__AIM OF THE TASK__
Each entry below must be repeated exactly, with pictures left out.

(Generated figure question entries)
***
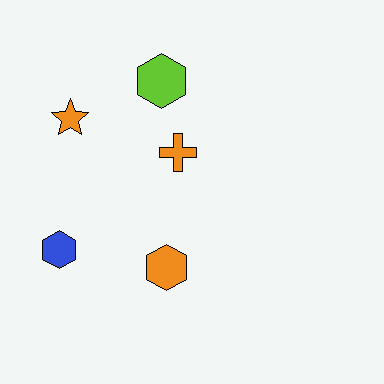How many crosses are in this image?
There is 1 cross.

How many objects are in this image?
There are 5 objects.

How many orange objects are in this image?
There are 3 orange objects.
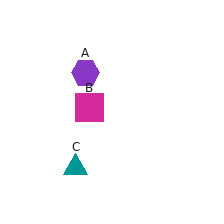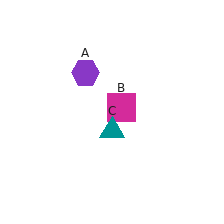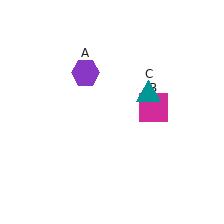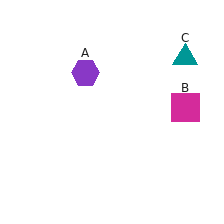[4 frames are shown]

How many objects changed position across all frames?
2 objects changed position: magenta square (object B), teal triangle (object C).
***
__SOLUTION__
How many crosses are in this image?
There is 1 cross.

How many objects are in this image?
There are 5 objects.

How many orange objects are in this image?
There are 3 orange objects.
[4 frames are shown]

How many objects changed position across all frames?
2 objects changed position: magenta square (object B), teal triangle (object C).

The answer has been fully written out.